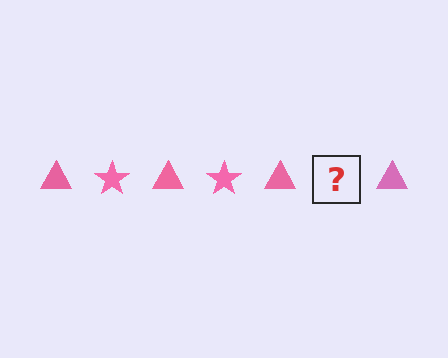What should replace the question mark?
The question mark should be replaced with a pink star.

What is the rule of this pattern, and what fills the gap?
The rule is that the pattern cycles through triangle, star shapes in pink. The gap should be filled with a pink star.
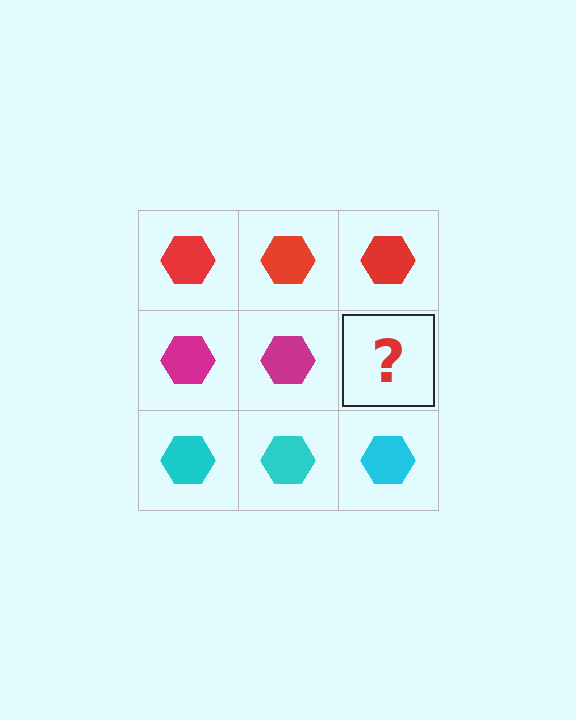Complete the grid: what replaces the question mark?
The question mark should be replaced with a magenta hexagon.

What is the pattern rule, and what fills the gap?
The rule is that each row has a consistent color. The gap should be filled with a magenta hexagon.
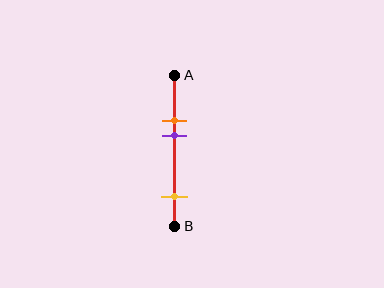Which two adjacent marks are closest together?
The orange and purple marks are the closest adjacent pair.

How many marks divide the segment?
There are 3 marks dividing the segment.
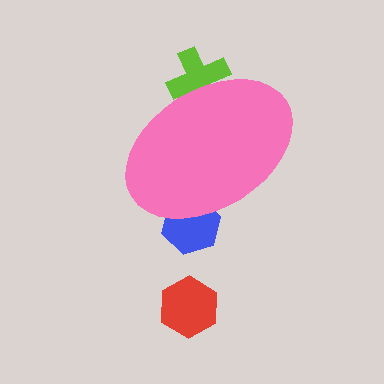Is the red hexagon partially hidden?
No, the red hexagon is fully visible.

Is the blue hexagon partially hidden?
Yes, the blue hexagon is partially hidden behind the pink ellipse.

* [What this task involves]
Repeat every record precisely. Any picture among them stays out of the copy.

* [Reply]
What should replace the question mark?
The question mark should be replaced with a pink star.

What is the rule of this pattern, and what fills the gap?
The rule is that the pattern cycles through triangle, star shapes in pink. The gap should be filled with a pink star.
Complete the grid: what replaces the question mark?
The question mark should be replaced with a magenta hexagon.

What is the pattern rule, and what fills the gap?
The rule is that each row has a consistent color. The gap should be filled with a magenta hexagon.
Which two adjacent marks are closest together?
The orange and purple marks are the closest adjacent pair.

How many marks divide the segment?
There are 3 marks dividing the segment.
Is the red hexagon partially hidden?
No, the red hexagon is fully visible.

Is the blue hexagon partially hidden?
Yes, the blue hexagon is partially hidden behind the pink ellipse.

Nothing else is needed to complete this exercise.